■ **Set problem**: Leaving the pictures aside, transcribe every line below exactly.
____
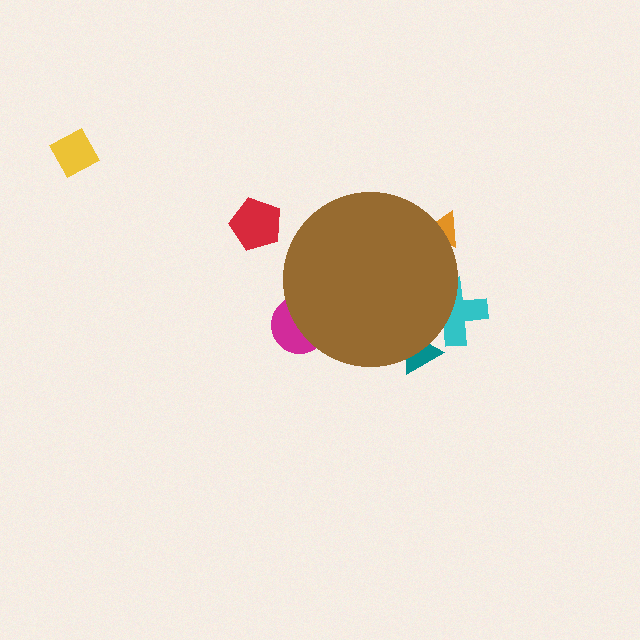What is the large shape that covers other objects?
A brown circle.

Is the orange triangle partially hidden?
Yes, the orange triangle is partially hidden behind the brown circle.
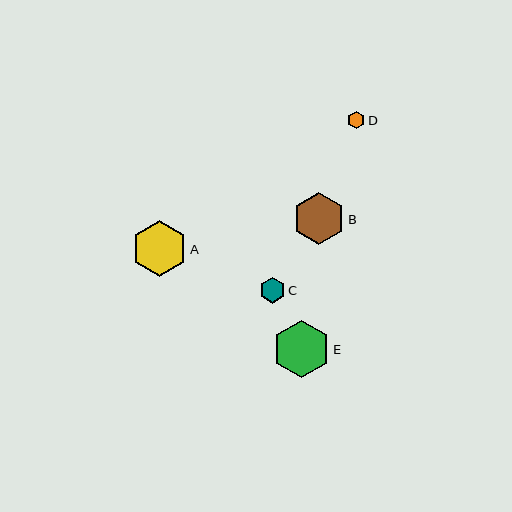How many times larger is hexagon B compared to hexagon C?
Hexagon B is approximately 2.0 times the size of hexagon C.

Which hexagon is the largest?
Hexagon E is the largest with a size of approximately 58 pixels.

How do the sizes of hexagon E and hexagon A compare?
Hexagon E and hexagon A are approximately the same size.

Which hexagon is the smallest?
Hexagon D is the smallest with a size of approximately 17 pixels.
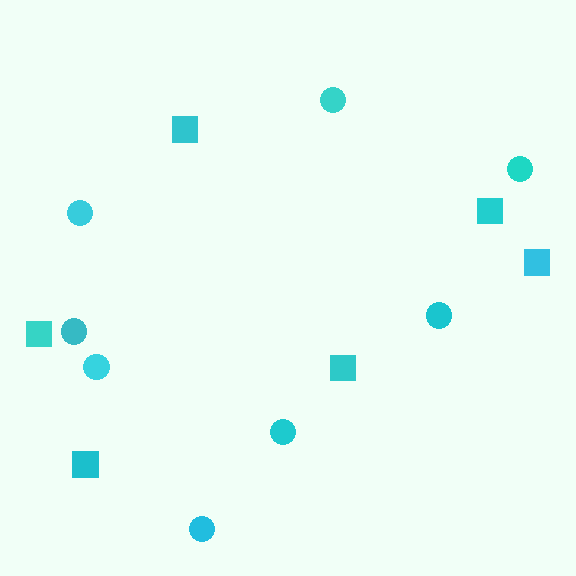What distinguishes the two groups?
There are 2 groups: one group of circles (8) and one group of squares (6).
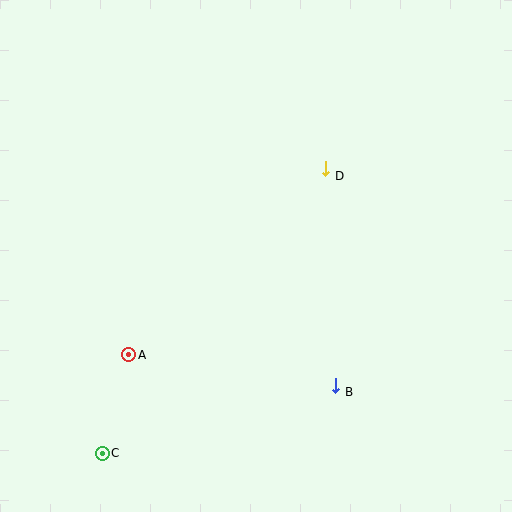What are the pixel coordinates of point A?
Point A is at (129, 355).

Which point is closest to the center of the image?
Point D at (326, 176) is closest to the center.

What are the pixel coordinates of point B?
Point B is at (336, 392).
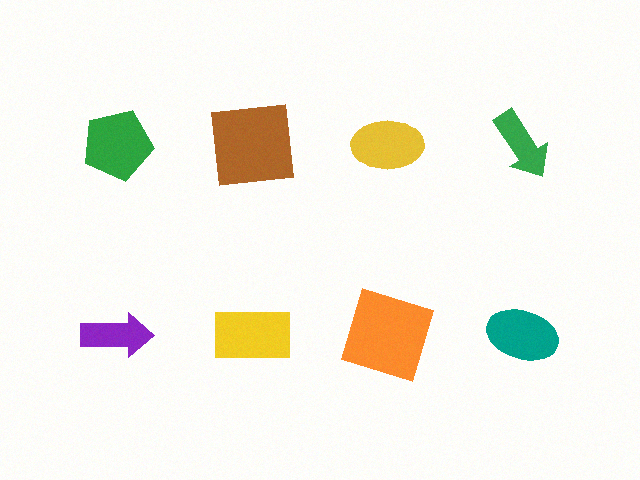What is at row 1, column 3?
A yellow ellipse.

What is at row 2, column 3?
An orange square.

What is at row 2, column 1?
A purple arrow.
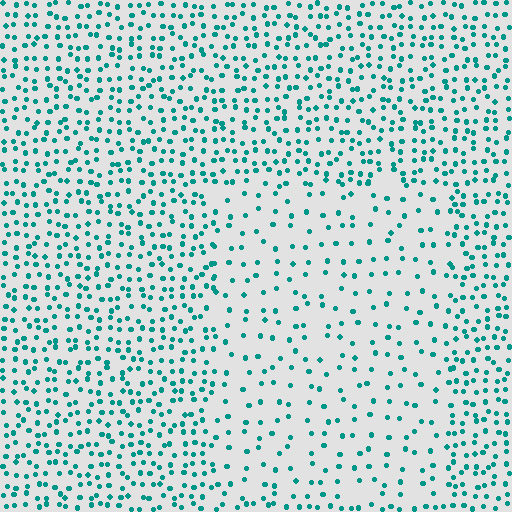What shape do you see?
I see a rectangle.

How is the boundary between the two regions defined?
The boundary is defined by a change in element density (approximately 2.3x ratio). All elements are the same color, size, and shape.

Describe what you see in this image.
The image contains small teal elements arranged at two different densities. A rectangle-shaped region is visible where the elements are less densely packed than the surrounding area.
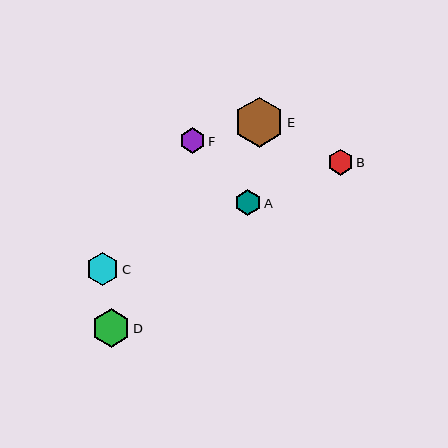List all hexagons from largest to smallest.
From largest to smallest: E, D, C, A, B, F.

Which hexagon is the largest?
____
■ **Result of this exercise**:
What is the large shape that covers other objects?
A brown circle.

Is the orange triangle partially hidden?
Yes, the orange triangle is partially hidden behind the brown circle.
How many times larger is hexagon B compared to hexagon C?
Hexagon B is approximately 2.0 times the size of hexagon C.

Which hexagon is the largest?
Hexagon E is the largest with a size of approximately 58 pixels.

How do the sizes of hexagon E and hexagon A compare?
Hexagon E and hexagon A are approximately the same size.

Which hexagon is the smallest?
Hexagon D is the smallest with a size of approximately 17 pixels.
What distinguishes the two groups?
There are 2 groups: one group of circles (8) and one group of squares (6).
What are the pixel coordinates of point A?
Point A is at (129, 355).

Which point is closest to the center of the image?
Point D at (326, 176) is closest to the center.

What are the pixel coordinates of point B?
Point B is at (336, 392).
What is at row 1, column 3?
A yellow ellipse.

What is at row 2, column 3?
An orange square.

What is at row 2, column 1?
A purple arrow.
What shape do you see?
I see a rectangle.

How is the boundary between the two regions defined?
The boundary is defined by a change in element density (approximately 2.3x ratio). All elements are the same color, size, and shape.

Describe what you see in this image.
The image contains small teal elements arranged at two different densities. A rectangle-shaped region is visible where the elements are less densely packed than the surrounding area.
List all hexagons from largest to smallest.
From largest to smallest: E, D, C, A, B, F.

Which hexagon is the largest?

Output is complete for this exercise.